What you are asked to do: Restate all of the records below exactly. Do not carry over any image.
== == ==
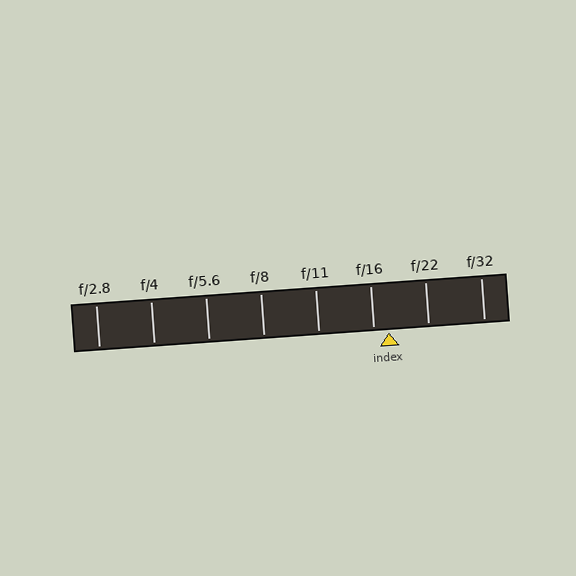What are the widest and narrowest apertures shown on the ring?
The widest aperture shown is f/2.8 and the narrowest is f/32.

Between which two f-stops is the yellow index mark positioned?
The index mark is between f/16 and f/22.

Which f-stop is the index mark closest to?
The index mark is closest to f/16.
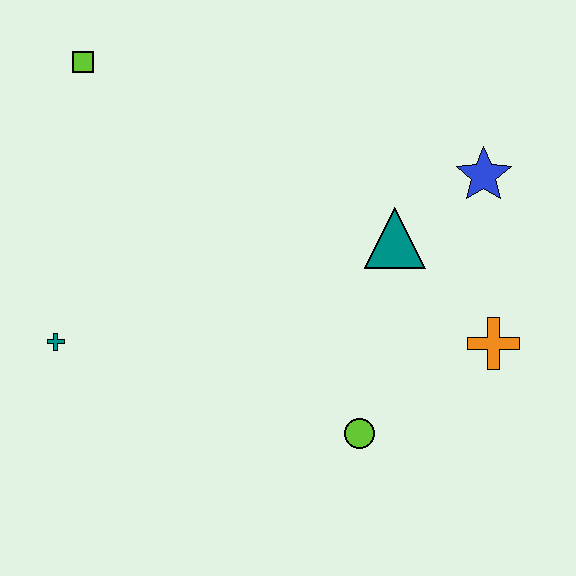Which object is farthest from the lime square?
The orange cross is farthest from the lime square.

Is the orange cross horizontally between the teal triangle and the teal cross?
No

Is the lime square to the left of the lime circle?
Yes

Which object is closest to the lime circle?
The orange cross is closest to the lime circle.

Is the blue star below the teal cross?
No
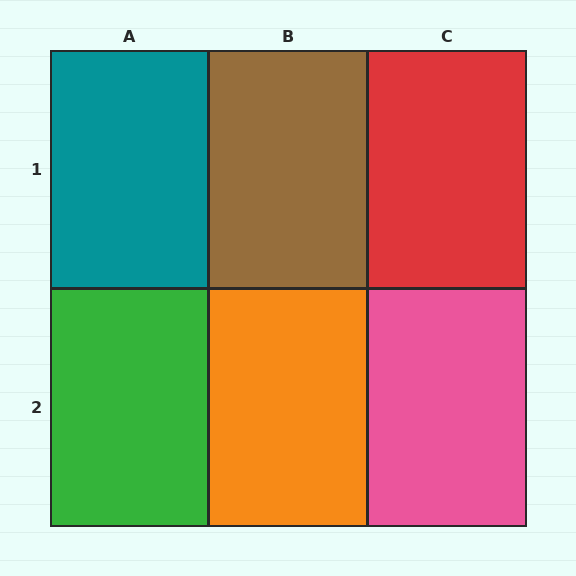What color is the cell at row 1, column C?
Red.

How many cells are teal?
1 cell is teal.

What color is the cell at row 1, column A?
Teal.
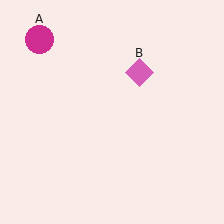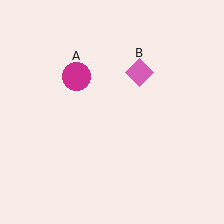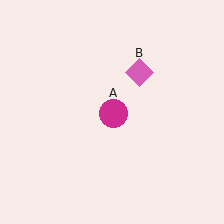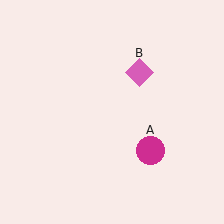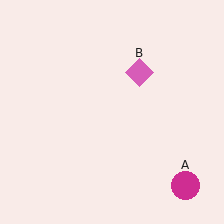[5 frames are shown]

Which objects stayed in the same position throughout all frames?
Pink diamond (object B) remained stationary.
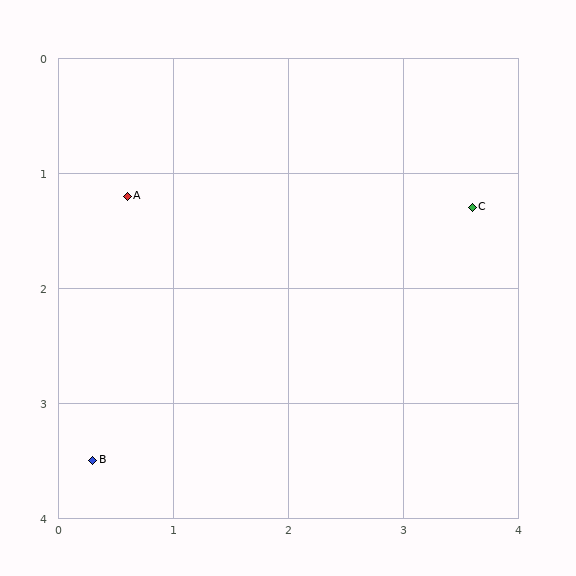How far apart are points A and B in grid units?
Points A and B are about 2.3 grid units apart.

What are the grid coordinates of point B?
Point B is at approximately (0.3, 3.5).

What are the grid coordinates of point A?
Point A is at approximately (0.6, 1.2).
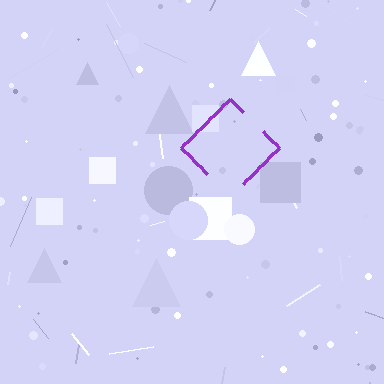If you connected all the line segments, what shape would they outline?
They would outline a diamond.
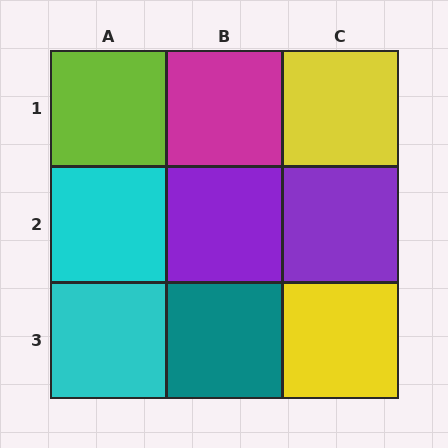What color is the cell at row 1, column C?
Yellow.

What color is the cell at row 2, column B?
Purple.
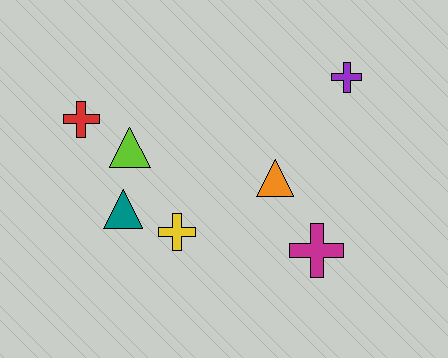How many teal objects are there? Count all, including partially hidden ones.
There is 1 teal object.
== == ==
Response:
What are the widest and narrowest apertures shown on the ring?
The widest aperture shown is f/2.8 and the narrowest is f/32.

Between which two f-stops is the yellow index mark positioned?
The index mark is between f/16 and f/22.

Which f-stop is the index mark closest to?
The index mark is closest to f/16.
Which object is farthest from the lime square?
The orange cross is farthest from the lime square.

Is the orange cross horizontally between the teal triangle and the teal cross?
No

Is the lime square to the left of the lime circle?
Yes

Which object is closest to the lime circle?
The orange cross is closest to the lime circle.

Is the blue star below the teal cross?
No
What color is the cell at row 1, column C?
Red.

How many cells are teal?
1 cell is teal.

What color is the cell at row 1, column A?
Teal.
[5 frames are shown]

Which objects stayed in the same position throughout all frames?
Pink diamond (object B) remained stationary.
How far apart are points A and B in grid units?
Points A and B are about 2.3 grid units apart.

What are the grid coordinates of point B?
Point B is at approximately (0.3, 3.5).

What are the grid coordinates of point A?
Point A is at approximately (0.6, 1.2).
If you connected all the line segments, what shape would they outline?
They would outline a diamond.
What color is the cell at row 1, column C?
Yellow.

What color is the cell at row 2, column B?
Purple.
How many teal objects are there? Count all, including partially hidden ones.
There is 1 teal object.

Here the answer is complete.